Reproduce exactly only the lines from the line that holds "List all diamonds from largest to smallest." to the line that holds "[3 frames are shown]", inclusive, in the listing below, and please leave out every picture.

>>>

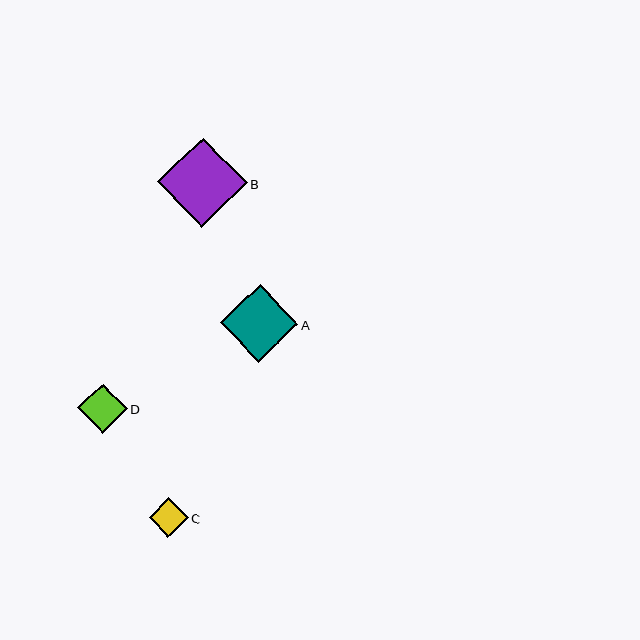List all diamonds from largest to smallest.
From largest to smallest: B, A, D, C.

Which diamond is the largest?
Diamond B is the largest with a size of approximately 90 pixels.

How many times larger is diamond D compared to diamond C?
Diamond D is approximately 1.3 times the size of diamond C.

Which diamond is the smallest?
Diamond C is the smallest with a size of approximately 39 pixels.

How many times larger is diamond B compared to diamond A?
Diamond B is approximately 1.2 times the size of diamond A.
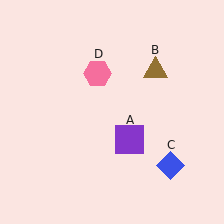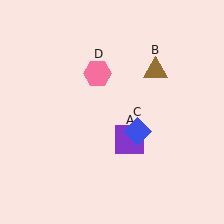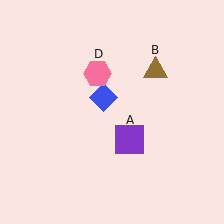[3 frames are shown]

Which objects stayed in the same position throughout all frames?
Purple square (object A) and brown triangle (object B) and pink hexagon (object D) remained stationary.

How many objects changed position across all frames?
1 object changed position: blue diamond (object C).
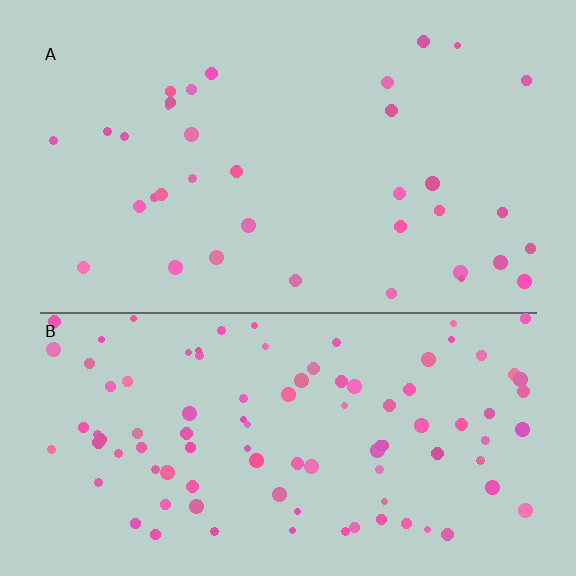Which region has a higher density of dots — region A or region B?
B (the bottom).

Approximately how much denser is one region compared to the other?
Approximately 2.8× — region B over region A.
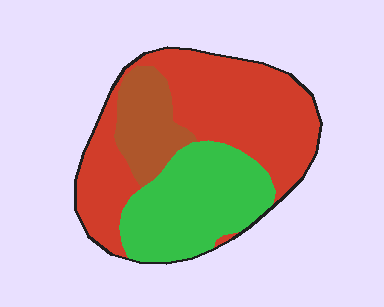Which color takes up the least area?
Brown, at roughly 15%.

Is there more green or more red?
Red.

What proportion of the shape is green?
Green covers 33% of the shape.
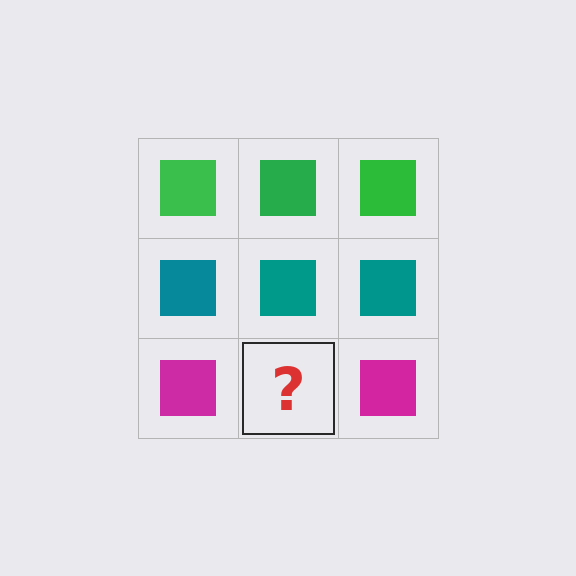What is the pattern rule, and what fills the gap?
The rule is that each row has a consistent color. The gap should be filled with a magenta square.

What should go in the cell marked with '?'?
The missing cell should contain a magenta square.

<<<
>>>

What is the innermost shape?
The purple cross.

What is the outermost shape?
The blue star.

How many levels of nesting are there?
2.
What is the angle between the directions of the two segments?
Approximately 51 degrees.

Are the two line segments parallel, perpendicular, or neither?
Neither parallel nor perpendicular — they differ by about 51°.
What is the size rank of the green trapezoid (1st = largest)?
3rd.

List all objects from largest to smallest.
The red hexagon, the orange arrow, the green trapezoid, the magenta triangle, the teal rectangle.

<<<

The reply ▸
List all diamonds from largest to smallest.
From largest to smallest: B, A, D, C.

Which diamond is the largest?
Diamond B is the largest with a size of approximately 90 pixels.

How many times larger is diamond D compared to diamond C?
Diamond D is approximately 1.3 times the size of diamond C.

Which diamond is the smallest?
Diamond C is the smallest with a size of approximately 39 pixels.

How many times larger is diamond B compared to diamond A?
Diamond B is approximately 1.2 times the size of diamond A.
[3 frames are shown]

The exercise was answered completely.